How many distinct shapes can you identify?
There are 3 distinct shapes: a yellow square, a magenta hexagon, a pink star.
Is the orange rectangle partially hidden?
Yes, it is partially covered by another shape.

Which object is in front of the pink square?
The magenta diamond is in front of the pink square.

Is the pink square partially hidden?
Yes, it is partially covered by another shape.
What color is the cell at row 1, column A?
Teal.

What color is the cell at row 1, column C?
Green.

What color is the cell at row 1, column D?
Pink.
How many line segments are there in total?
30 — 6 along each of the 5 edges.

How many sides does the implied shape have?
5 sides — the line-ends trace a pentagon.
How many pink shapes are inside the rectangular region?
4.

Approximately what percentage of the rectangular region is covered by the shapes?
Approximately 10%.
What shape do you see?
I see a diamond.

————

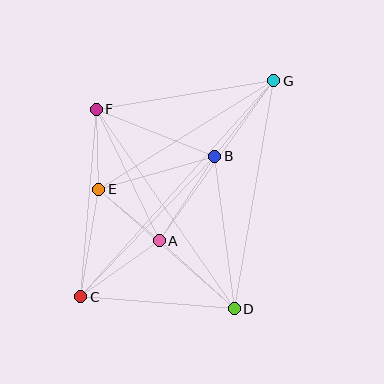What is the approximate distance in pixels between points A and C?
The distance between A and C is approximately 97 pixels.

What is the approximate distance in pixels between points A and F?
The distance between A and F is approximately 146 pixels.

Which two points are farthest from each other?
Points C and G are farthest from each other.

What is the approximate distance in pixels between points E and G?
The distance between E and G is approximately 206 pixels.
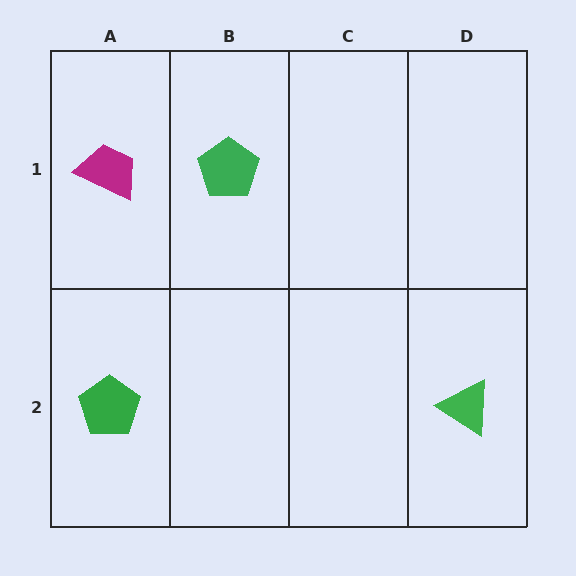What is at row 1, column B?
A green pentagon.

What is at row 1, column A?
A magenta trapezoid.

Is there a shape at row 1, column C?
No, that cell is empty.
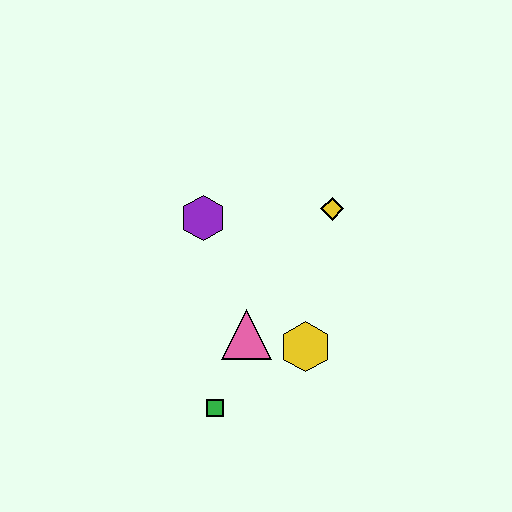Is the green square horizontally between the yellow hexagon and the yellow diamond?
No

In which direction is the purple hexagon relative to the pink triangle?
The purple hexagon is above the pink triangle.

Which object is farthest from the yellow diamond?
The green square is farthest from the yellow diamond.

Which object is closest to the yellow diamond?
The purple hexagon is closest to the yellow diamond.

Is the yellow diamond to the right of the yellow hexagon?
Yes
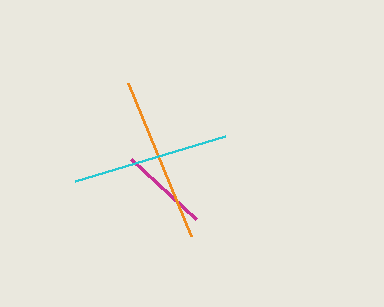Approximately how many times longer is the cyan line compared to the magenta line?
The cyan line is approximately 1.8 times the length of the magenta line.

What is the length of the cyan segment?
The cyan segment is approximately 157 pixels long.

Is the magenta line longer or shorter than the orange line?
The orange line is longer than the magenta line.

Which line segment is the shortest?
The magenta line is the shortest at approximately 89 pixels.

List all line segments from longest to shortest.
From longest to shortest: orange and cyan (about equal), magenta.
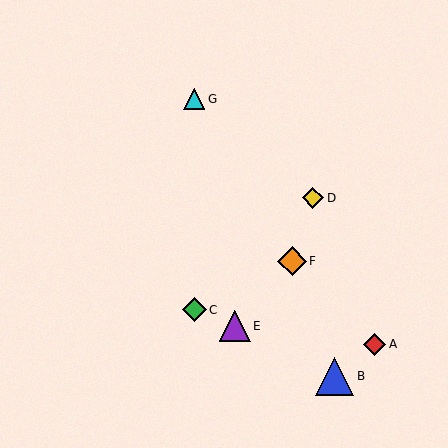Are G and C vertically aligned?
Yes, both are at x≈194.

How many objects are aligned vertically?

————

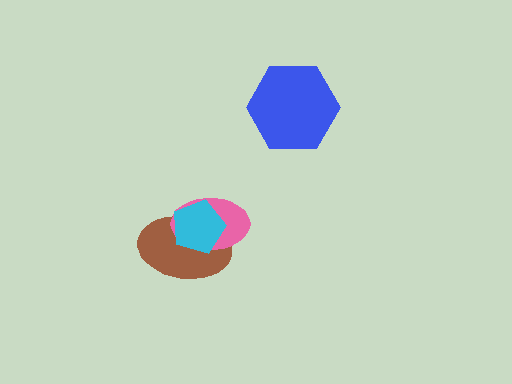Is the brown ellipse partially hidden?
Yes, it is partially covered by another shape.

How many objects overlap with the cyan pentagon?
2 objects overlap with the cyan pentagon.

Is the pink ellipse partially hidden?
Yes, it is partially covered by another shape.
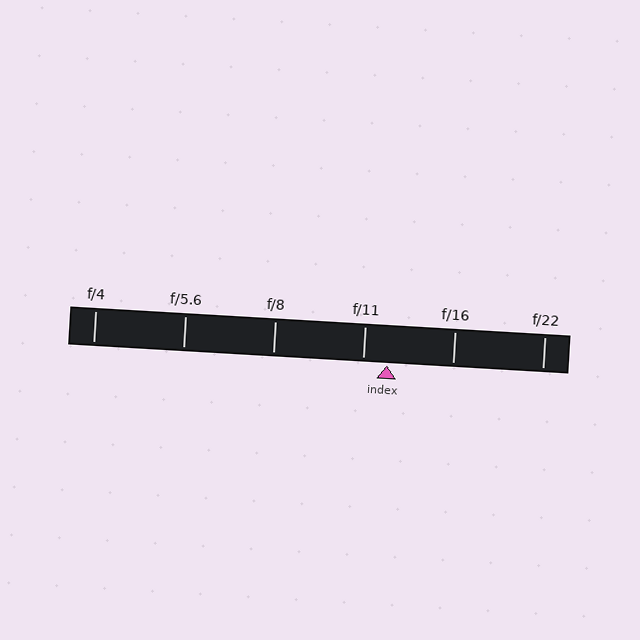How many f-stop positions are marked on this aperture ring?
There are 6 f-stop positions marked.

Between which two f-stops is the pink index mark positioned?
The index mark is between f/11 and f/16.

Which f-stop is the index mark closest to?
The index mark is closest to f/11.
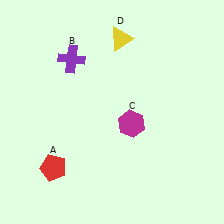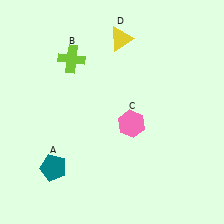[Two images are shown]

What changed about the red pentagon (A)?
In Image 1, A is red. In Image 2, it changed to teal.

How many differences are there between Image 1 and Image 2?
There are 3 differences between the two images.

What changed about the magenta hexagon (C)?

————

PROBLEM TO WORK ON:
Within the entries above, give again exactly the lines starting at the one that contains "Is the magenta" and ending at the one that contains "How many objects are aligned vertically?", leaving out the pictures.

THE COMPLETED TASK:
Is the magenta line longer or shorter than the orange line?
The orange line is longer than the magenta line.

Which line segment is the shortest?
The magenta line is the shortest at approximately 89 pixels.

List all line segments from longest to shortest.
From longest to shortest: orange and cyan (about equal), magenta.
Are G and C vertically aligned?
Yes, both are at x≈194.

How many objects are aligned vertically?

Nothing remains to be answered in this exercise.